Repeat, exactly and only, the lines from the one containing "What is the angle" to the last line, inclusive; do not repeat the pictures.
*** Records to process ***
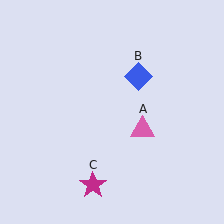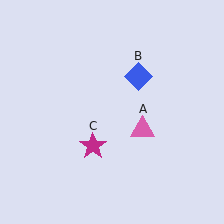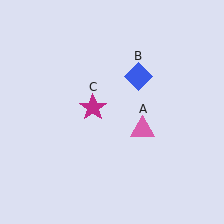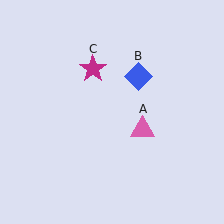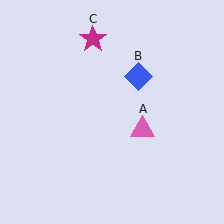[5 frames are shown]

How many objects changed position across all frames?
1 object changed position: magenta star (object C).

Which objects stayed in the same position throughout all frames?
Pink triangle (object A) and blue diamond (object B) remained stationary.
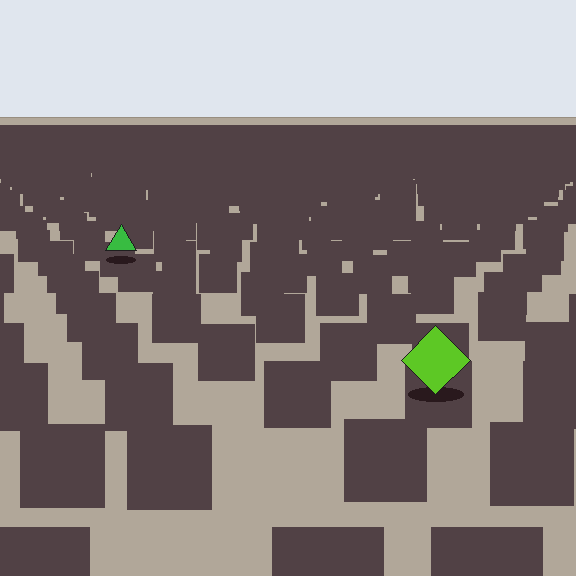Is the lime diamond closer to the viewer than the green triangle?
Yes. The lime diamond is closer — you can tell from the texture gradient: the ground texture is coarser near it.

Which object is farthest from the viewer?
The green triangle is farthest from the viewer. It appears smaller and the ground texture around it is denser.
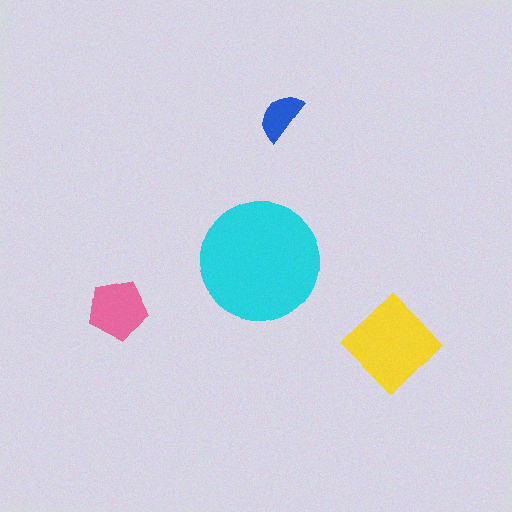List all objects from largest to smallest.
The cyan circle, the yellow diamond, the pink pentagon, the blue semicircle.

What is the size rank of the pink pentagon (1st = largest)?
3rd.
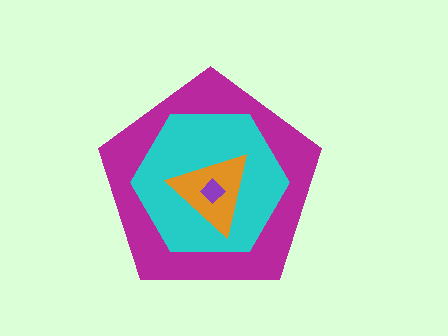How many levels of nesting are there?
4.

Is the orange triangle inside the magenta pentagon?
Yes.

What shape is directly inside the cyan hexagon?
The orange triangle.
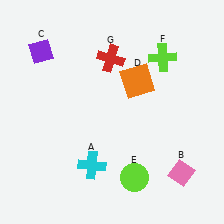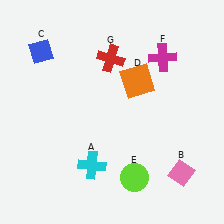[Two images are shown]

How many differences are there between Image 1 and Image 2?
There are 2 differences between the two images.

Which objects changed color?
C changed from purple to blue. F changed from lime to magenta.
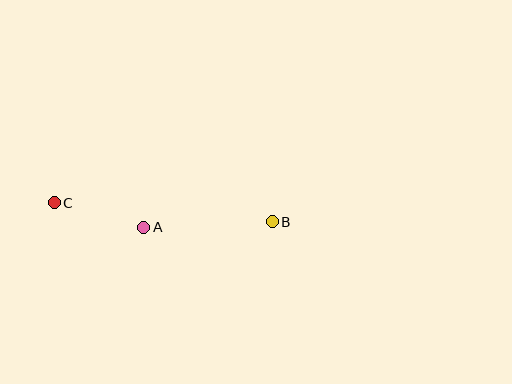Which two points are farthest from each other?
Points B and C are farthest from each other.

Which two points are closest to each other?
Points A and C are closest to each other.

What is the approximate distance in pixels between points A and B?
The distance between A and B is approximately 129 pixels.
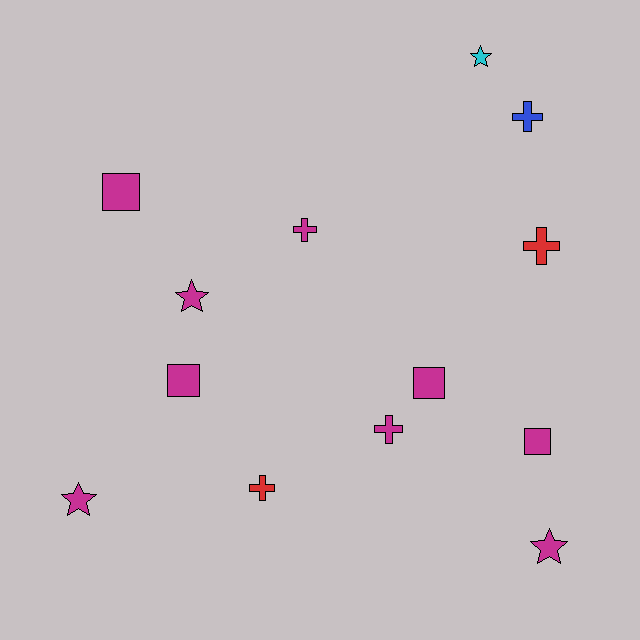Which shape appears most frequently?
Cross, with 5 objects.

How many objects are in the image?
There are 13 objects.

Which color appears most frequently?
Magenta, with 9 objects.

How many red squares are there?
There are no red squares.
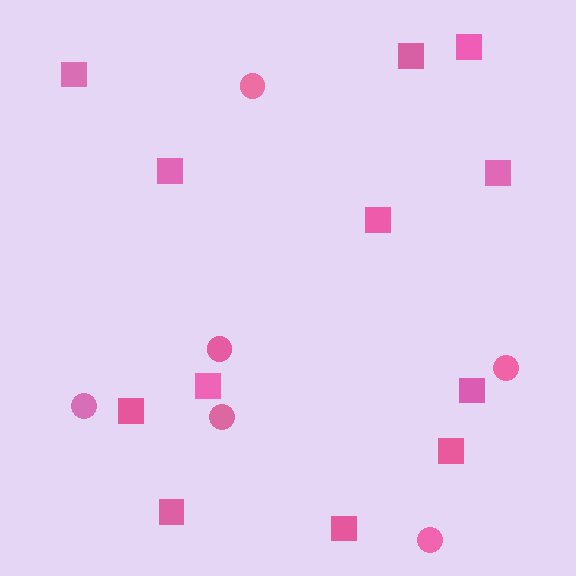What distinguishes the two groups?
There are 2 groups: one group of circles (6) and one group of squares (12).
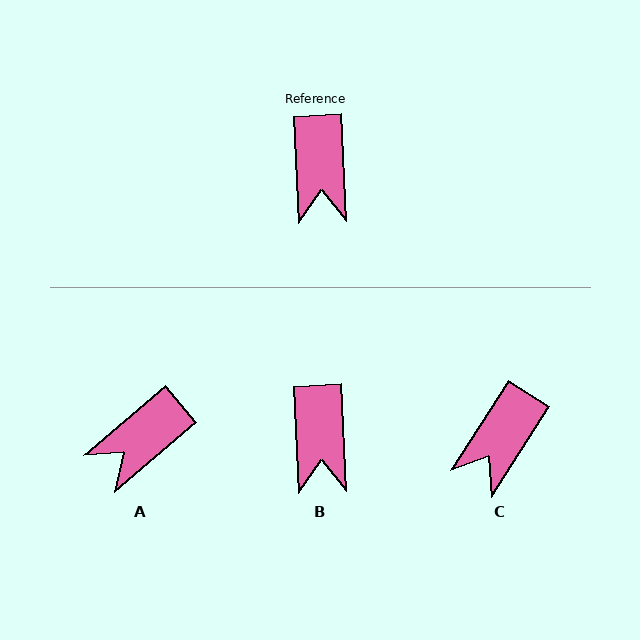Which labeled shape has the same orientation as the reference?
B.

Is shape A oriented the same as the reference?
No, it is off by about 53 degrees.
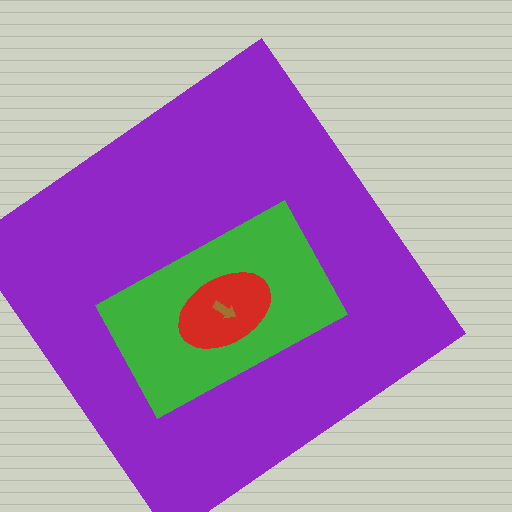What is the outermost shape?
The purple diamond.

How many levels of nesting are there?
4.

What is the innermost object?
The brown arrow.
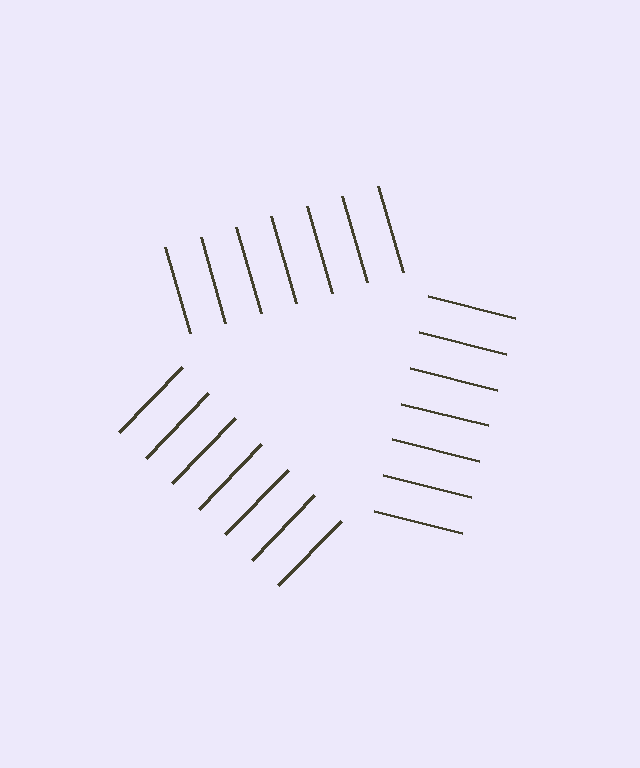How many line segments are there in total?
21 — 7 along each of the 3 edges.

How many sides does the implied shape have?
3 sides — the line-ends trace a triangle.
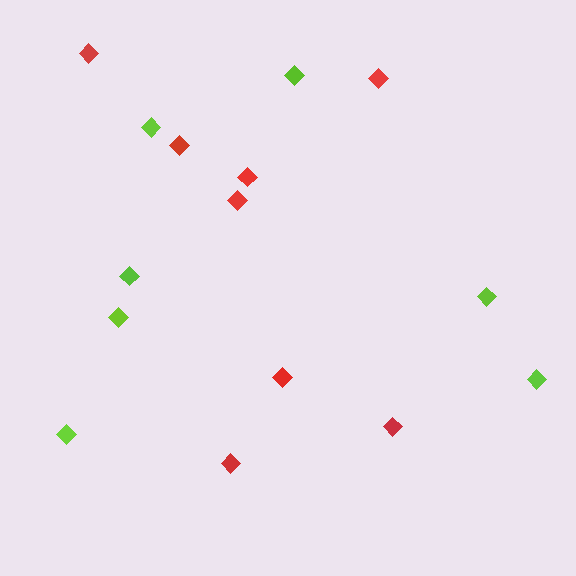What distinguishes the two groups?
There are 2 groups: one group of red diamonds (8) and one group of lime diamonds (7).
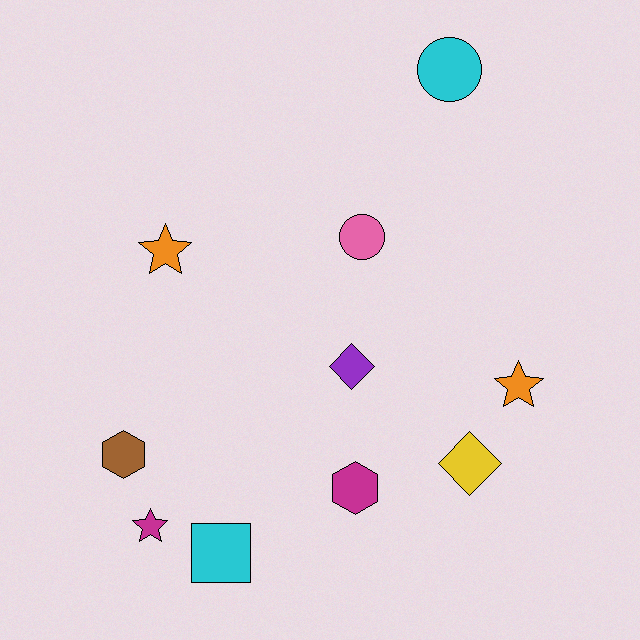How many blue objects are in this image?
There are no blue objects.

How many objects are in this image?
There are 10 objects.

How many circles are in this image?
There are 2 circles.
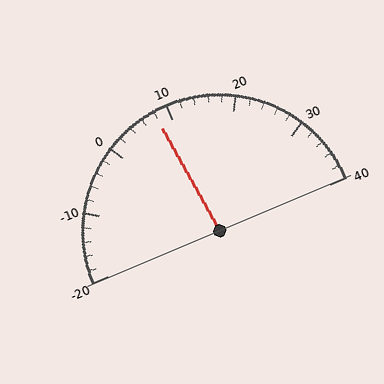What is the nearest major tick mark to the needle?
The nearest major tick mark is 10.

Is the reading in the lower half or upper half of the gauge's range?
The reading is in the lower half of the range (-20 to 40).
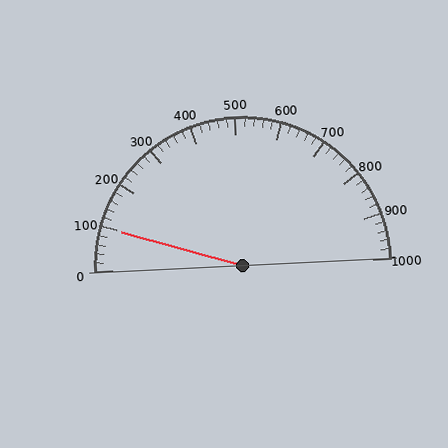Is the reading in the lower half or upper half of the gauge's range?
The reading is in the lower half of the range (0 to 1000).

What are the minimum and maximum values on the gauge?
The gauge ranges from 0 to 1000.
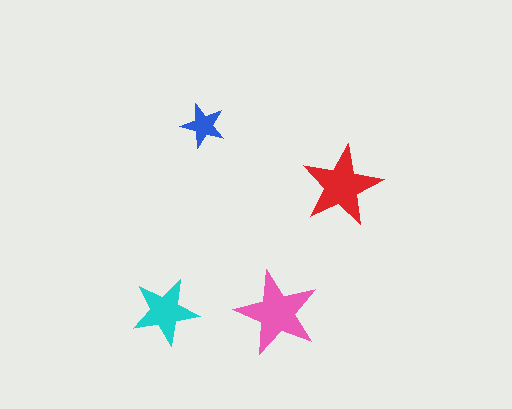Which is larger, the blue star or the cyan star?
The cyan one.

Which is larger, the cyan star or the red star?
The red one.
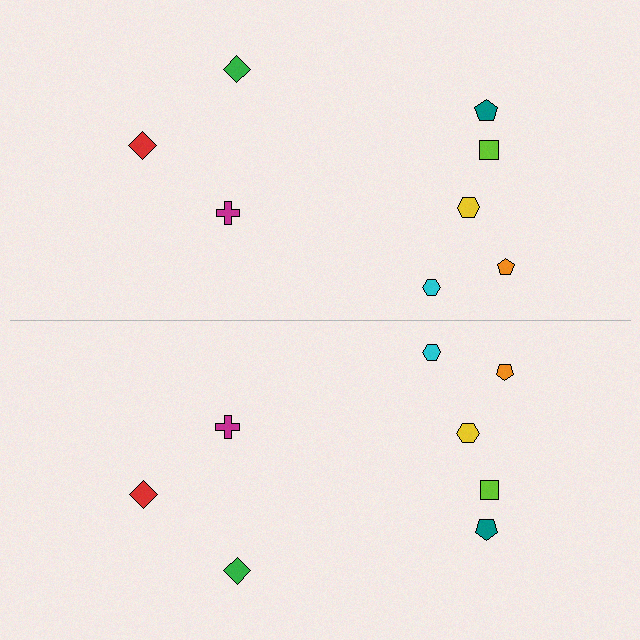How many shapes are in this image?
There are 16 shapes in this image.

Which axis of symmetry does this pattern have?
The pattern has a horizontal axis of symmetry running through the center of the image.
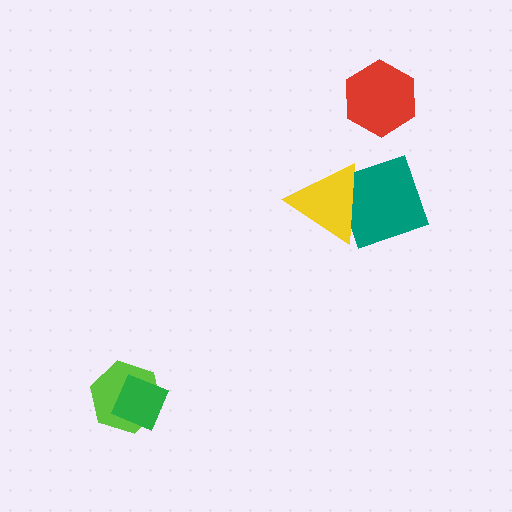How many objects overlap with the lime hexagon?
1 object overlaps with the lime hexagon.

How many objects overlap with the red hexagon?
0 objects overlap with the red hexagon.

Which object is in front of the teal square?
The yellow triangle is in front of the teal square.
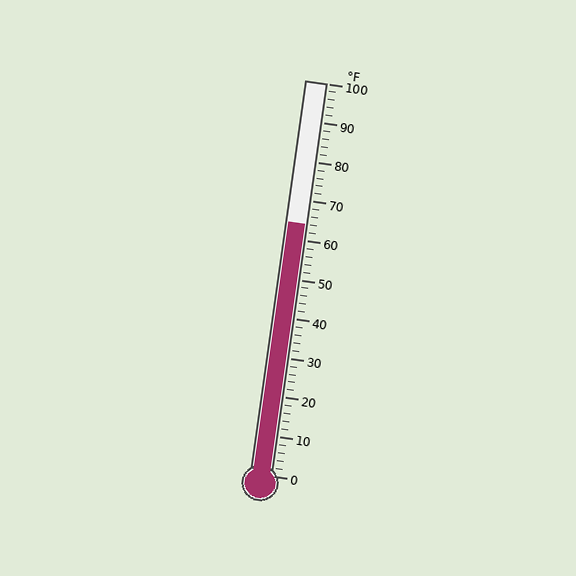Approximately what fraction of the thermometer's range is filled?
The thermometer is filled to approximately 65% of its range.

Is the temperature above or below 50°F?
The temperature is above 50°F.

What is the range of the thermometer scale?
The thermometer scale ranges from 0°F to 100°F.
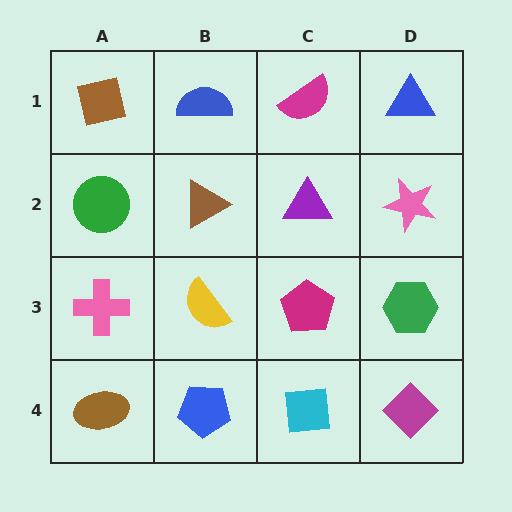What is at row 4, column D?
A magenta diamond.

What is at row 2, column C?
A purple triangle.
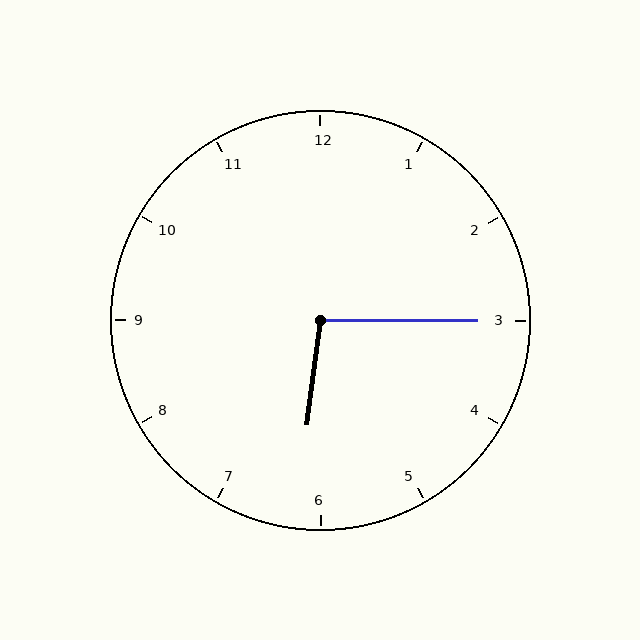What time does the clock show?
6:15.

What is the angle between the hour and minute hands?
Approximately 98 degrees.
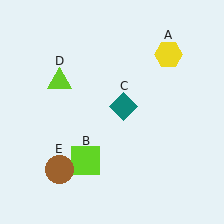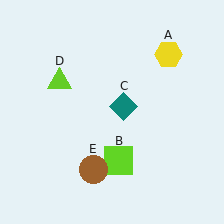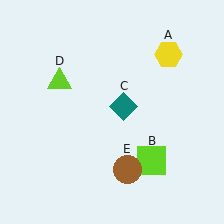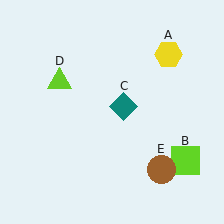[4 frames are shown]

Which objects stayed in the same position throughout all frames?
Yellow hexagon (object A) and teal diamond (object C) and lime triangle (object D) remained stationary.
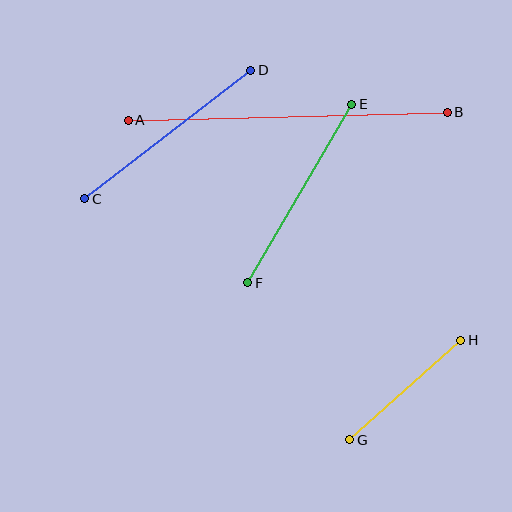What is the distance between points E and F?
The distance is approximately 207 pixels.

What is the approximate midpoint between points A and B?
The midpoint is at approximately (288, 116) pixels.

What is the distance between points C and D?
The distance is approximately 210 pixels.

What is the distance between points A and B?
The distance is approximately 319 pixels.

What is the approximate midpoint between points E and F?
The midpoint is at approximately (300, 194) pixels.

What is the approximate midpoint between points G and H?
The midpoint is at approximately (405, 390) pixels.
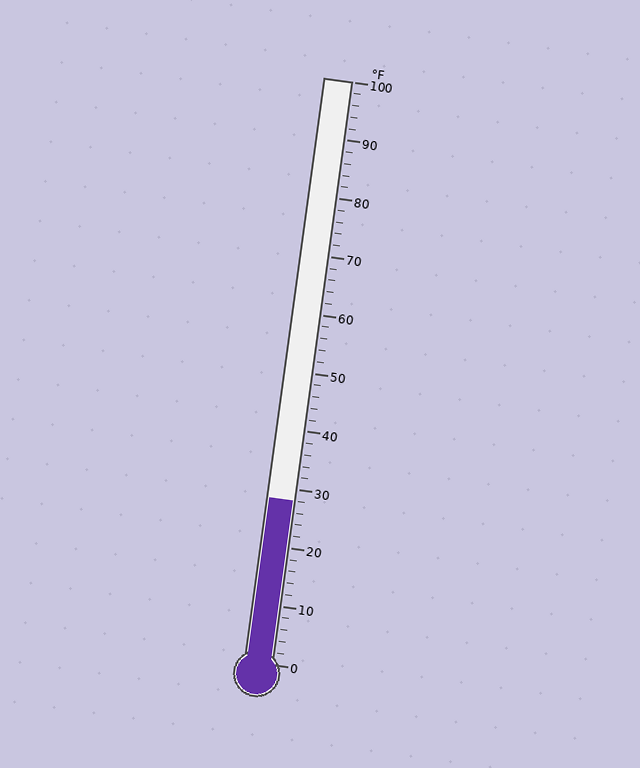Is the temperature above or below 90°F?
***
__The output__
What is the angle between the hour and minute hands?
Approximately 98 degrees.
[4 frames are shown]

Which objects stayed in the same position throughout all frames?
Yellow hexagon (object A) and teal diamond (object C) and lime triangle (object D) remained stationary.
What is the distance between points E and F?
The distance is approximately 207 pixels.

What is the approximate midpoint between points A and B?
The midpoint is at approximately (288, 116) pixels.

What is the distance between points C and D?
The distance is approximately 210 pixels.

What is the distance between points A and B?
The distance is approximately 319 pixels.

What is the approximate midpoint between points E and F?
The midpoint is at approximately (300, 194) pixels.

What is the approximate midpoint between points G and H?
The midpoint is at approximately (405, 390) pixels.
Is the temperature above or below 90°F?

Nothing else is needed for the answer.